+++ INPUT +++

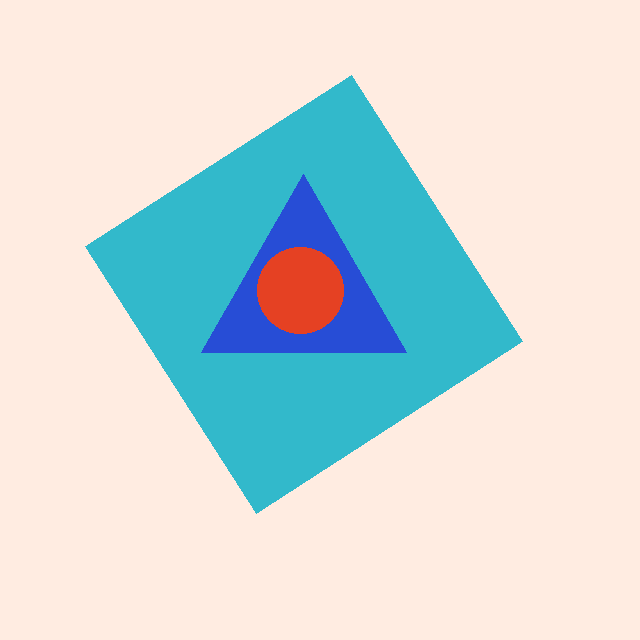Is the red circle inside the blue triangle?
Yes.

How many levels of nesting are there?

+++
+++ INPUT +++

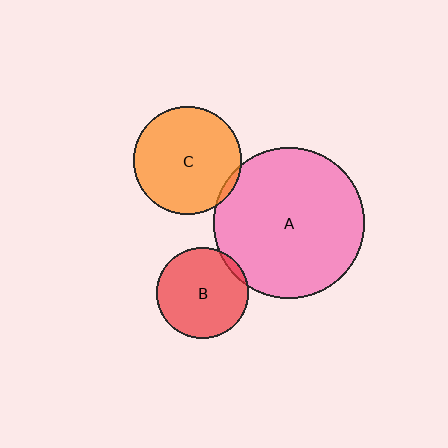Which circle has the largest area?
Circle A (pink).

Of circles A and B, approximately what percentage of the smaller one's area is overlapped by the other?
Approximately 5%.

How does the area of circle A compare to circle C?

+++
+++ INPUT +++

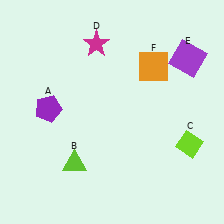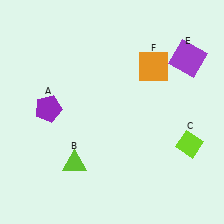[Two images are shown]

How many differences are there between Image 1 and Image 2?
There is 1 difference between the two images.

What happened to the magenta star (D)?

+++

TASK GOAL | Repeat exactly the lines above, from the line that contains "Is the red circle inside the blue triangle?" down through the line that contains "How many levels of nesting are there?". Include both of those lines and none of the pictures.

FINISHED TASK |
Is the red circle inside the blue triangle?
Yes.

How many levels of nesting are there?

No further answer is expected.